Questions on rendered shapes »
———
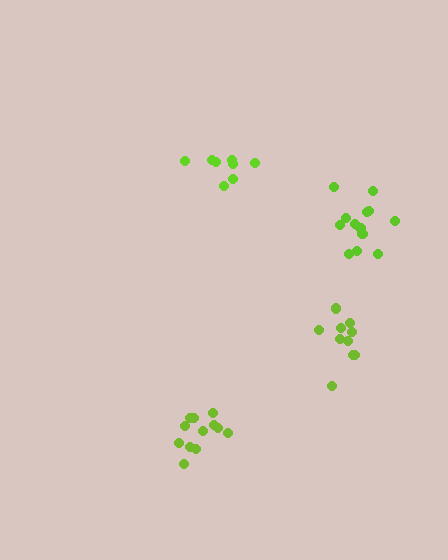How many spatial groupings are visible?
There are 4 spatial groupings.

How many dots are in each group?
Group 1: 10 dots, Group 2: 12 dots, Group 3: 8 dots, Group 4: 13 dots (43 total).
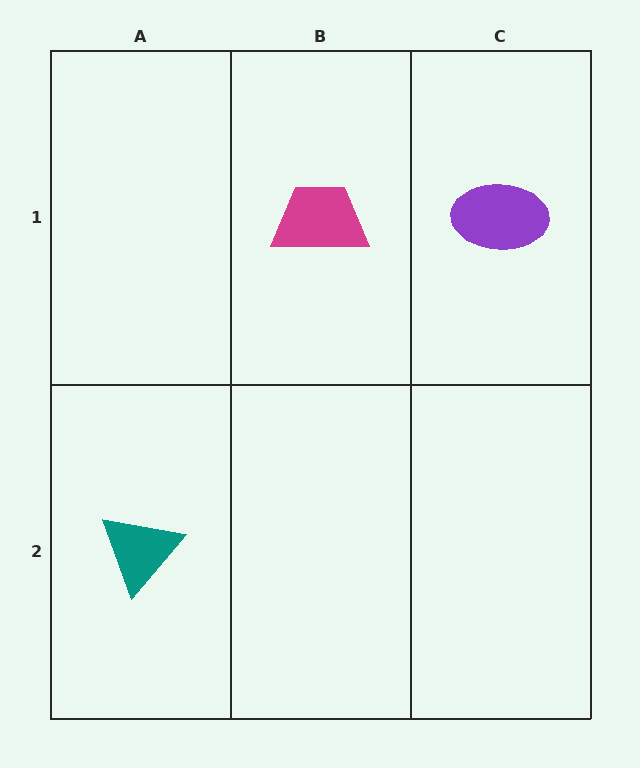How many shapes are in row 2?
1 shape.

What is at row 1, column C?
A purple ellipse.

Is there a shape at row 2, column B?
———
The problem »
Can you quote exactly, and only, the lines from the one containing "How many dots are in each group?" through the last line of the records above, keeping both ends and leaving out any pictures?

Answer to the exercise »
How many dots are in each group?
Group 1: 10 dots, Group 2: 12 dots, Group 3: 8 dots, Group 4: 13 dots (43 total).
How many shapes are in row 2?
1 shape.

What is at row 1, column C?
A purple ellipse.

Is there a shape at row 2, column B?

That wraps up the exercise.